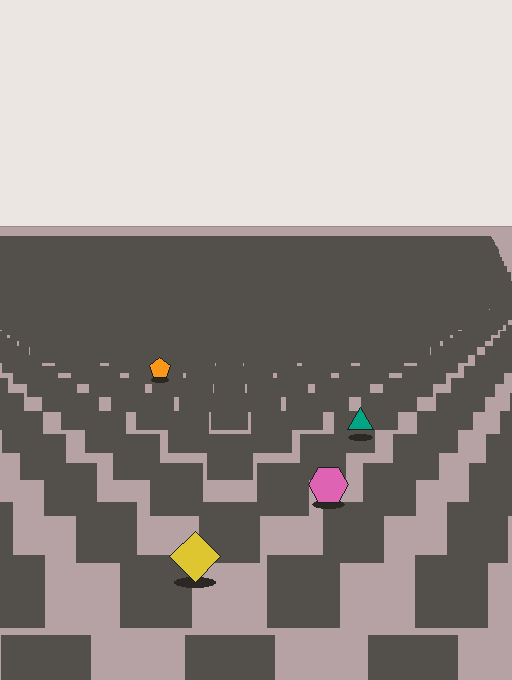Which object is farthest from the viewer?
The orange pentagon is farthest from the viewer. It appears smaller and the ground texture around it is denser.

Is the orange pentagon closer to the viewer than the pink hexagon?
No. The pink hexagon is closer — you can tell from the texture gradient: the ground texture is coarser near it.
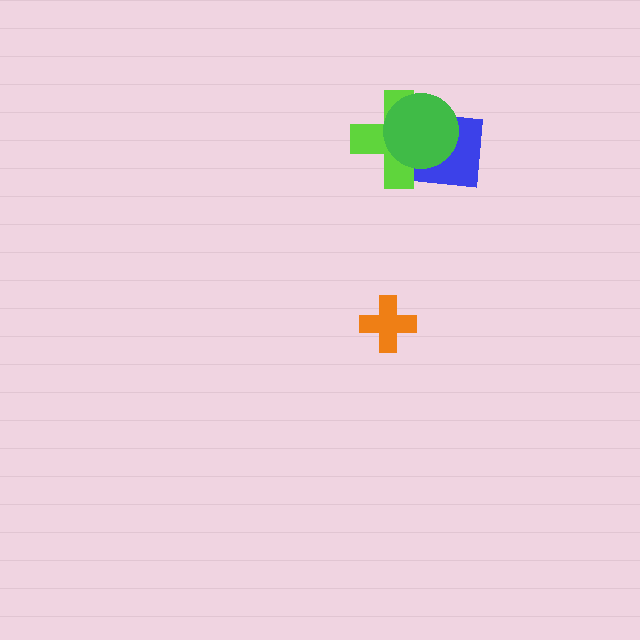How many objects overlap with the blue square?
2 objects overlap with the blue square.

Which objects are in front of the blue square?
2 objects cover part of the blue square: the lime cross and the green circle.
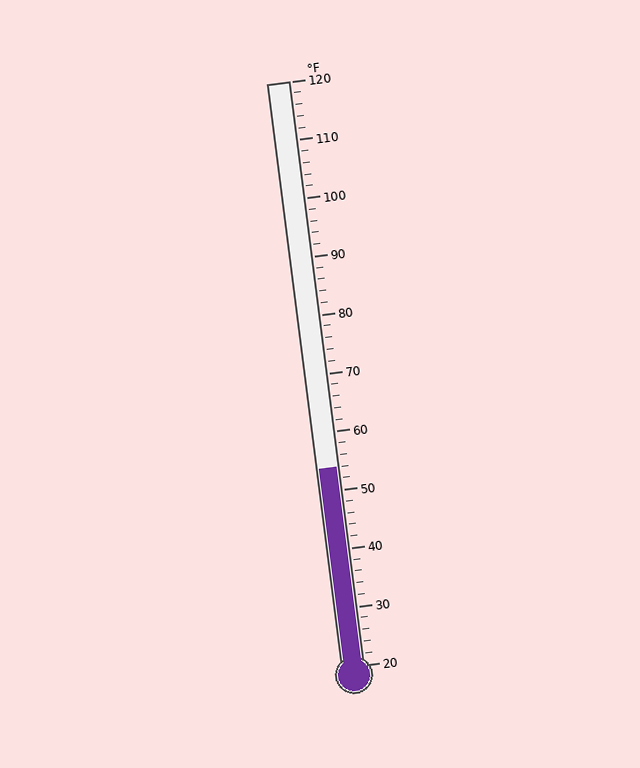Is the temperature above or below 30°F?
The temperature is above 30°F.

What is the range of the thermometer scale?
The thermometer scale ranges from 20°F to 120°F.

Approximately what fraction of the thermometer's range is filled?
The thermometer is filled to approximately 35% of its range.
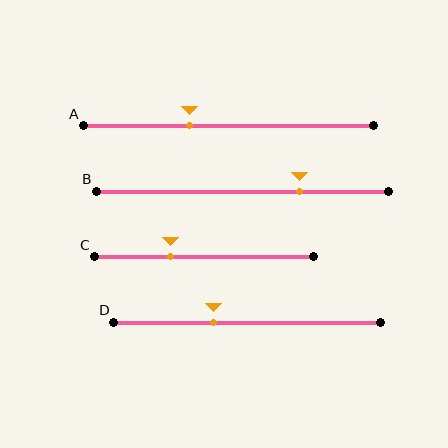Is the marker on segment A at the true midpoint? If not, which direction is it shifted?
No, the marker on segment A is shifted to the left by about 14% of the segment length.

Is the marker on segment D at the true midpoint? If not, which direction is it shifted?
No, the marker on segment D is shifted to the left by about 13% of the segment length.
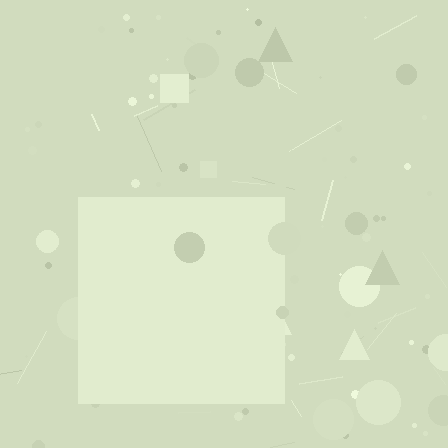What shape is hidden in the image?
A square is hidden in the image.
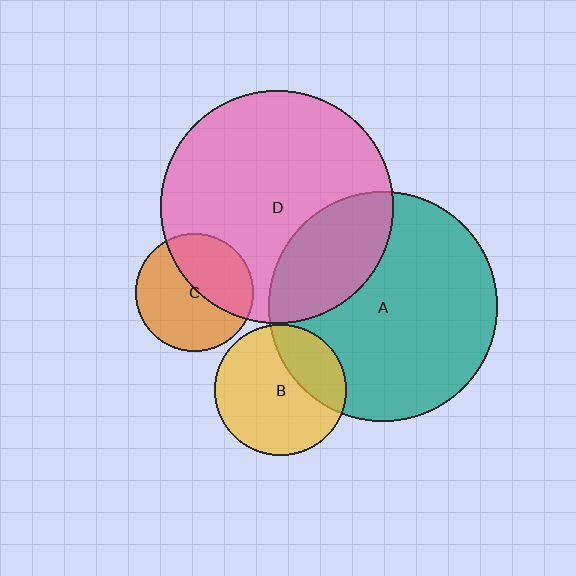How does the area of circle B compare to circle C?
Approximately 1.2 times.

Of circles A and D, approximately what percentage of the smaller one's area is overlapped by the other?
Approximately 25%.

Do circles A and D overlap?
Yes.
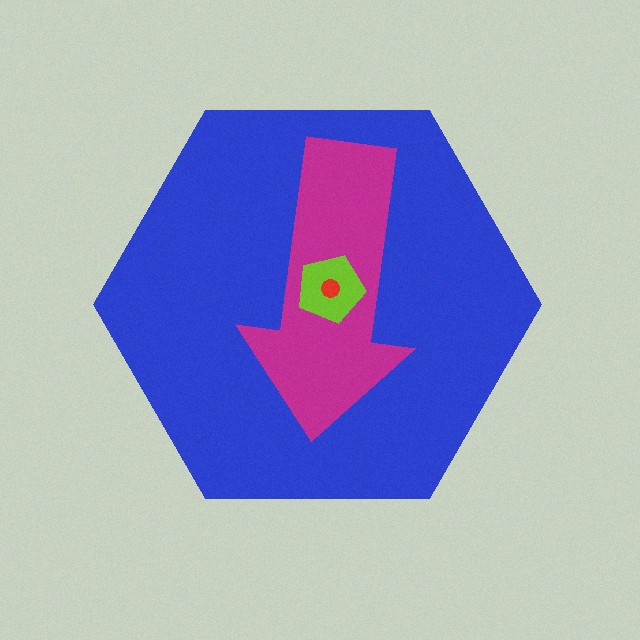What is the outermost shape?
The blue hexagon.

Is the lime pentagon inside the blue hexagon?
Yes.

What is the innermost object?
The red circle.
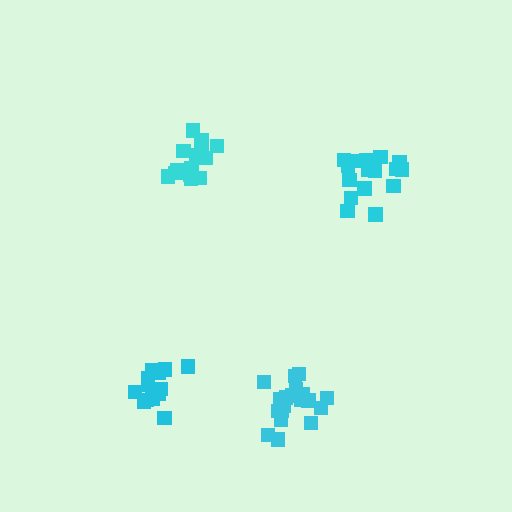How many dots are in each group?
Group 1: 18 dots, Group 2: 14 dots, Group 3: 20 dots, Group 4: 14 dots (66 total).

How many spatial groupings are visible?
There are 4 spatial groupings.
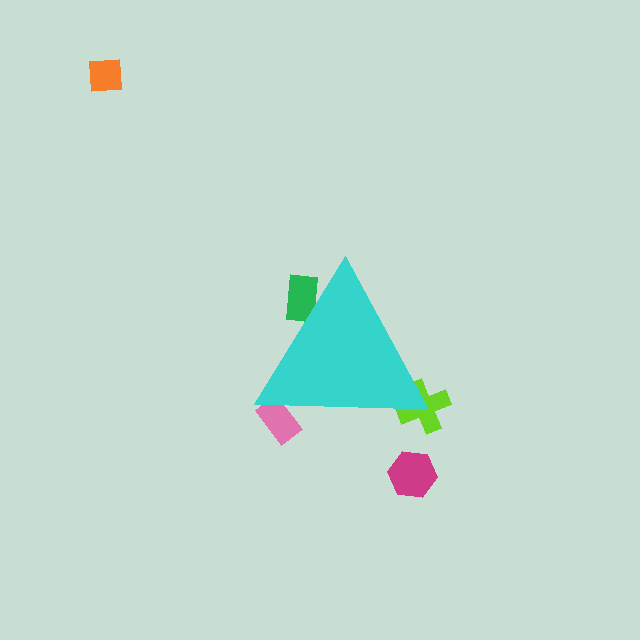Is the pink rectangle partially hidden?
Yes, the pink rectangle is partially hidden behind the cyan triangle.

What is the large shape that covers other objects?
A cyan triangle.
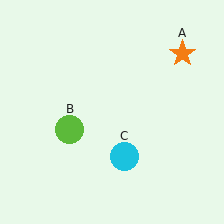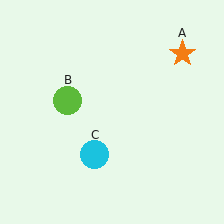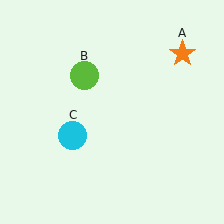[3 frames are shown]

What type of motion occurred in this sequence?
The lime circle (object B), cyan circle (object C) rotated clockwise around the center of the scene.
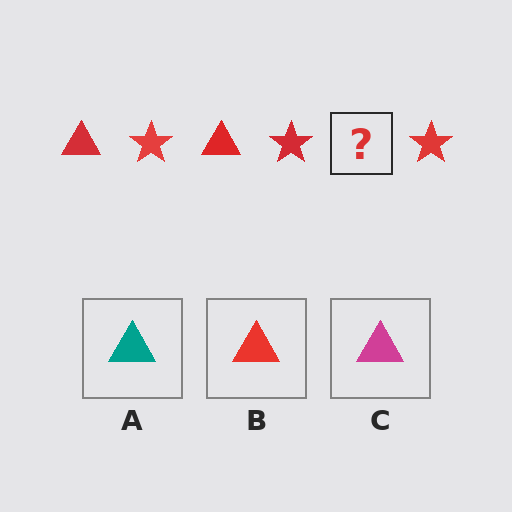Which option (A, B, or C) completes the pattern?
B.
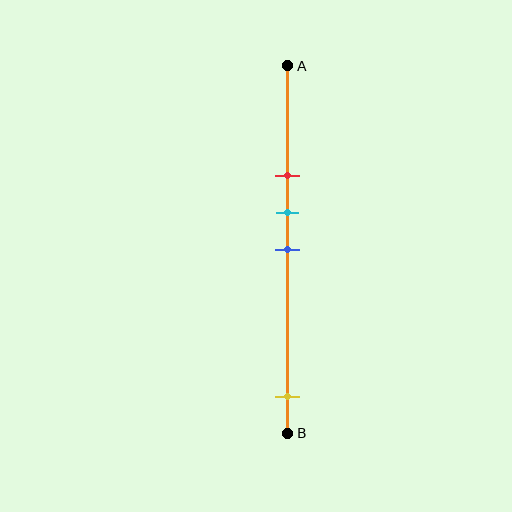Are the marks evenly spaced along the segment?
No, the marks are not evenly spaced.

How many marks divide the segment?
There are 4 marks dividing the segment.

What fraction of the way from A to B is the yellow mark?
The yellow mark is approximately 90% (0.9) of the way from A to B.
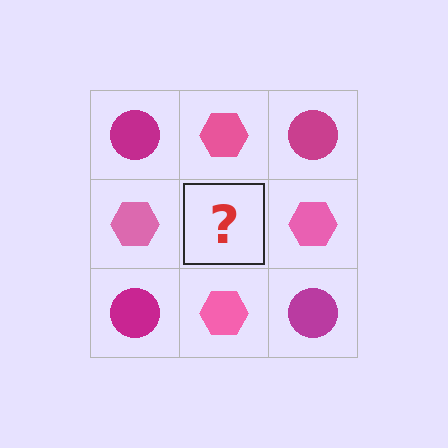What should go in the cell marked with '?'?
The missing cell should contain a magenta circle.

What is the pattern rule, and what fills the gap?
The rule is that it alternates magenta circle and pink hexagon in a checkerboard pattern. The gap should be filled with a magenta circle.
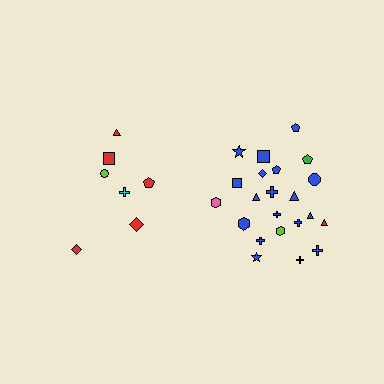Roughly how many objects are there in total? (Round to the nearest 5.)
Roughly 30 objects in total.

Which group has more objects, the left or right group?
The right group.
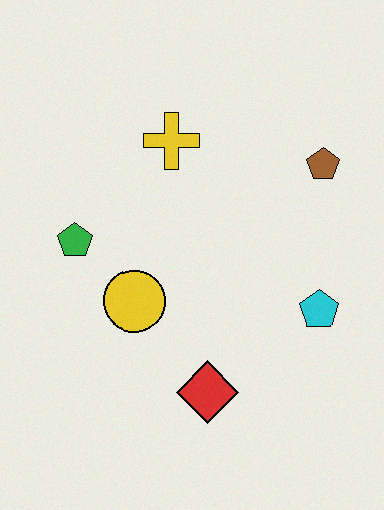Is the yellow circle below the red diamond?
No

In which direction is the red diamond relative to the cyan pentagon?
The red diamond is to the left of the cyan pentagon.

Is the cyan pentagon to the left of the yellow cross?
No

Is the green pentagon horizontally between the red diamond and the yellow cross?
No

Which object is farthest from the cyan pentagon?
The green pentagon is farthest from the cyan pentagon.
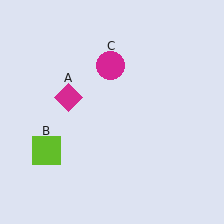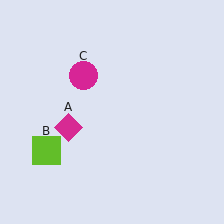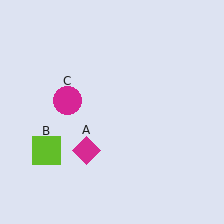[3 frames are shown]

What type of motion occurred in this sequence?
The magenta diamond (object A), magenta circle (object C) rotated counterclockwise around the center of the scene.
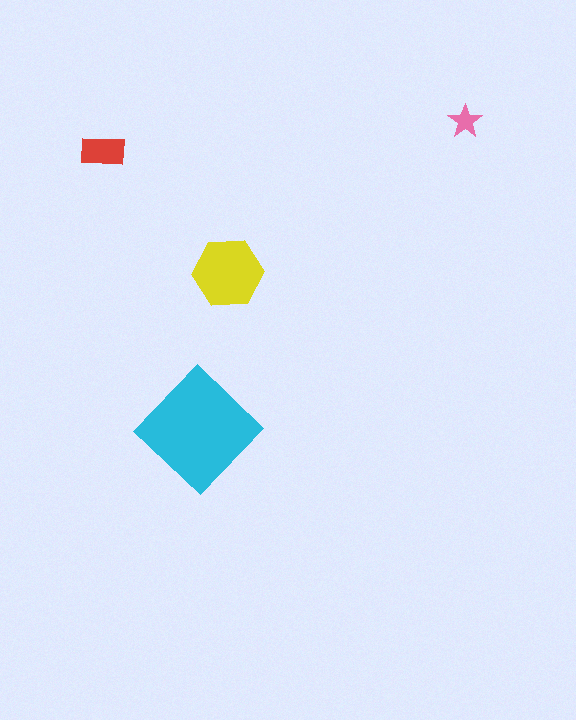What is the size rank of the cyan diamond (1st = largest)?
1st.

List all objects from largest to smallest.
The cyan diamond, the yellow hexagon, the red rectangle, the pink star.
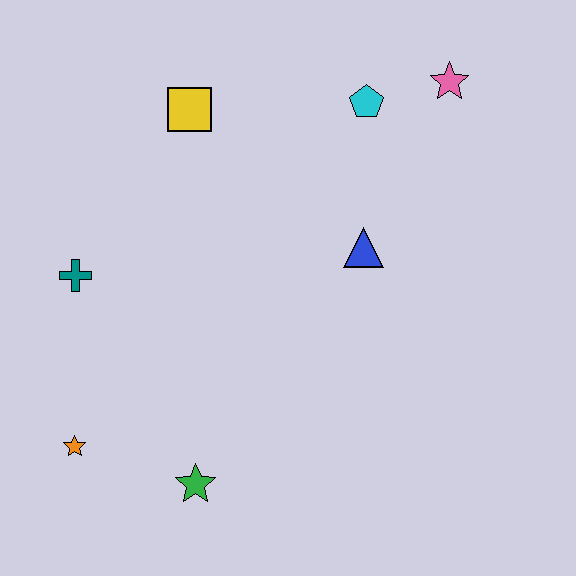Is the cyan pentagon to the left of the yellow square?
No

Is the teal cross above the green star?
Yes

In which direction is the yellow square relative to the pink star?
The yellow square is to the left of the pink star.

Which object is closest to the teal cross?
The orange star is closest to the teal cross.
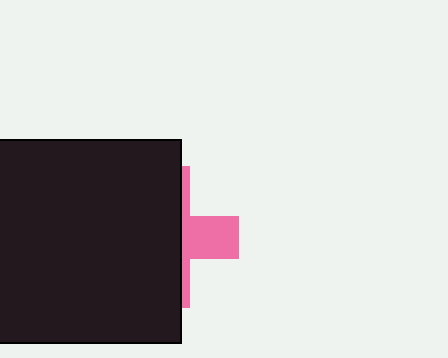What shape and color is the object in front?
The object in front is a black square.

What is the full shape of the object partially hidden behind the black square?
The partially hidden object is a pink cross.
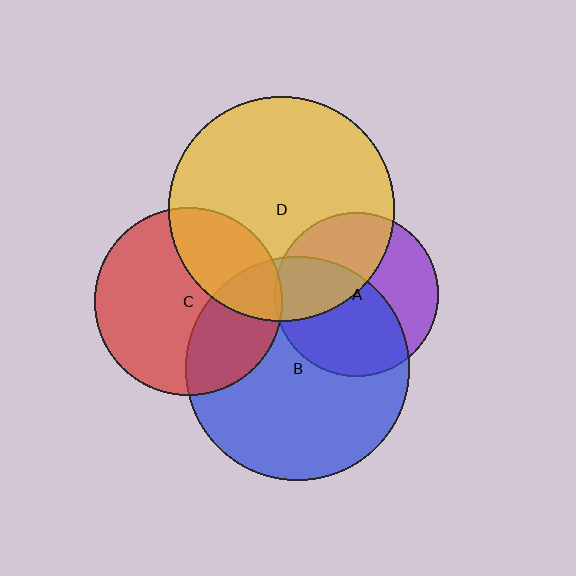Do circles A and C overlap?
Yes.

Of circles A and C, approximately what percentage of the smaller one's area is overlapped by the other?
Approximately 5%.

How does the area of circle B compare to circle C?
Approximately 1.4 times.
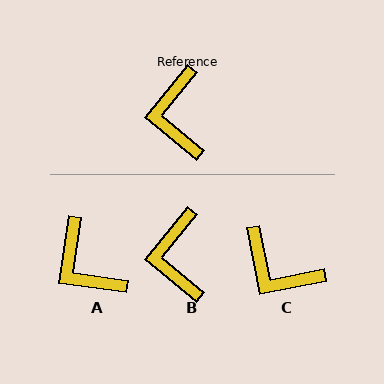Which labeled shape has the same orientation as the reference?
B.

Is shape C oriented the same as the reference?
No, it is off by about 50 degrees.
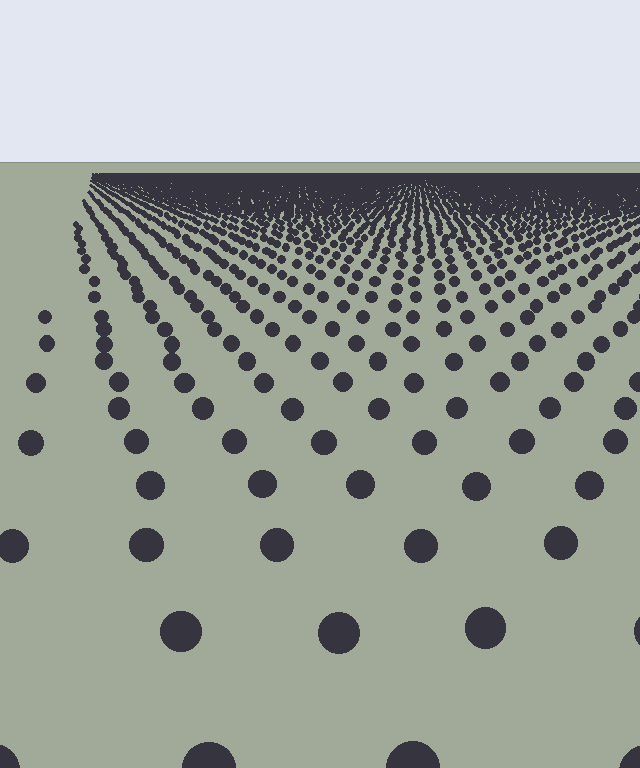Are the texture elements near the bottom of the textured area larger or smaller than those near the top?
Larger. Near the bottom, elements are closer to the viewer and appear at a bigger on-screen size.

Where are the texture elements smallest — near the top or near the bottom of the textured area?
Near the top.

## Written task
Omit the pictures and reproduce the listing exactly.

## Exercise response
Which object is farthest from the viewer?
The orange pentagon is farthest from the viewer. It appears smaller and the ground texture around it is denser.

Is the orange pentagon closer to the viewer than the pink hexagon?
No. The pink hexagon is closer — you can tell from the texture gradient: the ground texture is coarser near it.
How many objects overlap with the blue square?
2 objects overlap with the blue square.

Which objects are in front of the blue square?
2 objects cover part of the blue square: the lime cross and the green circle.
Is the temperature above or below 30°F?
The temperature is above 30°F.

What is the range of the thermometer scale?
The thermometer scale ranges from 20°F to 120°F.

Approximately what fraction of the thermometer's range is filled?
The thermometer is filled to approximately 35% of its range.
Is the marker on segment A at the true midpoint? If not, which direction is it shifted?
No, the marker on segment A is shifted to the left by about 14% of the segment length.

Is the marker on segment D at the true midpoint? If not, which direction is it shifted?
No, the marker on segment D is shifted to the left by about 13% of the segment length.
What shape is hidden in the image?
A square is hidden in the image.
How does the area of circle B compare to circle C?
Approximately 1.2 times.

Of circles A and D, approximately what percentage of the smaller one's area is overlapped by the other?
Approximately 25%.

Do circles A and D overlap?
Yes.
What is the outermost shape?
The blue hexagon.

Is the lime pentagon inside the blue hexagon?
Yes.

What is the innermost object?
The red circle.
How many dots are in each group?
Group 1: 18 dots, Group 2: 14 dots, Group 3: 20 dots, Group 4: 14 dots (66 total).

How many spatial groupings are visible?
There are 4 spatial groupings.
Is the pink rectangle partially hidden?
Yes, the pink rectangle is partially hidden behind the cyan triangle.

What is the large shape that covers other objects?
A cyan triangle.
[3 frames are shown]

What type of motion occurred in this sequence?
The lime circle (object B), cyan circle (object C) rotated clockwise around the center of the scene.
Which option (A, B, or C) completes the pattern?
B.
Are the marks evenly spaced along the segment?
No, the marks are not evenly spaced.

How many marks divide the segment?
There are 4 marks dividing the segment.

What fraction of the way from A to B is the yellow mark?
The yellow mark is approximately 90% (0.9) of the way from A to B.
What should go in the cell marked with '?'?
The missing cell should contain a magenta circle.

What is the pattern rule, and what fills the gap?
The rule is that it alternates magenta circle and pink hexagon in a checkerboard pattern. The gap should be filled with a magenta circle.
Roughly how many objects are there in total? (Round to the nearest 5.)
Roughly 30 objects in total.

Which group has more objects, the left or right group?
The right group.
Is the yellow circle below the red diamond?
No

In which direction is the red diamond relative to the cyan pentagon?
The red diamond is to the left of the cyan pentagon.

Is the cyan pentagon to the left of the yellow cross?
No

Is the green pentagon horizontally between the red diamond and the yellow cross?
No

Which object is farthest from the cyan pentagon?
The green pentagon is farthest from the cyan pentagon.
[3 frames are shown]

What type of motion occurred in this sequence?
The magenta diamond (object A), magenta circle (object C) rotated counterclockwise around the center of the scene.
What is the size rank of the cyan diamond (1st = largest)?
1st.

List all objects from largest to smallest.
The cyan diamond, the yellow hexagon, the red rectangle, the pink star.
Is the cyan pentagon to the left of the yellow square?
No

Is the teal cross above the green star?
Yes

In which direction is the yellow square relative to the pink star?
The yellow square is to the left of the pink star.

Which object is closest to the teal cross?
The orange star is closest to the teal cross.
What shape and color is the object in front?
The object in front is a black square.

What is the full shape of the object partially hidden behind the black square?
The partially hidden object is a pink cross.
Do circles A and C overlap?
Yes.

Of circles A and C, approximately what percentage of the smaller one's area is overlapped by the other?
Approximately 5%.

How does the area of circle B compare to circle C?
Approximately 1.4 times.
Which labeled shape has the same orientation as the reference?
B.

Is shape C oriented the same as the reference?
No, it is off by about 50 degrees.
Are the texture elements near the bottom of the textured area larger or smaller than those near the top?
Larger. Near the bottom, elements are closer to the viewer and appear at a bigger on-screen size.

Where are the texture elements smallest — near the top or near the bottom of the textured area?
Near the top.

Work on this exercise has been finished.